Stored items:
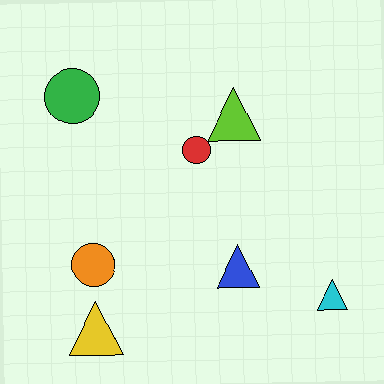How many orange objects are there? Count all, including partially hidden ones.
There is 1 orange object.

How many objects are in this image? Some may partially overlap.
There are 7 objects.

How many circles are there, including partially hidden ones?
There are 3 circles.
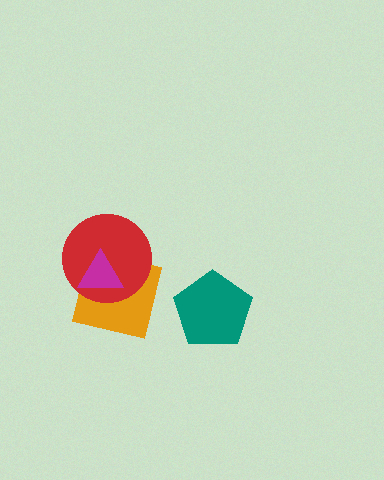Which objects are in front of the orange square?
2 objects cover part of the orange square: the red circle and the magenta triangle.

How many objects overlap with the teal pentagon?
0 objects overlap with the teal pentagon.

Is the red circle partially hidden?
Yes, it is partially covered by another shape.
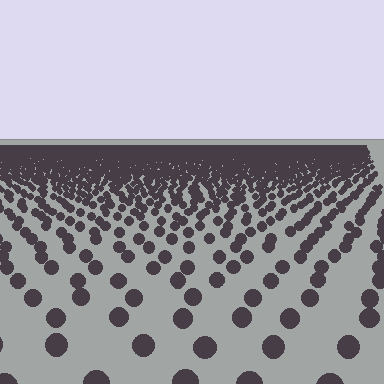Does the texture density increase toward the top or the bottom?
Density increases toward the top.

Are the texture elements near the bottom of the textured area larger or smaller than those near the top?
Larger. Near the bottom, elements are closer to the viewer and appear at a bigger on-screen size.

# Given exercise
Make a word-for-word copy of the entries, without any pictures.

# Complete output
How many orange objects are there? Count all, including partially hidden ones.
There is 1 orange object.

How many objects are in this image? Some may partially overlap.
There are 7 objects.

How many circles are there, including partially hidden ones?
There are 3 circles.
Which objects are in front of the orange square?
2 objects cover part of the orange square: the red circle and the magenta triangle.

How many objects overlap with the teal pentagon?
0 objects overlap with the teal pentagon.

Is the red circle partially hidden?
Yes, it is partially covered by another shape.
Does the texture density increase toward the top or the bottom?
Density increases toward the top.

Are the texture elements near the bottom of the textured area larger or smaller than those near the top?
Larger. Near the bottom, elements are closer to the viewer and appear at a bigger on-screen size.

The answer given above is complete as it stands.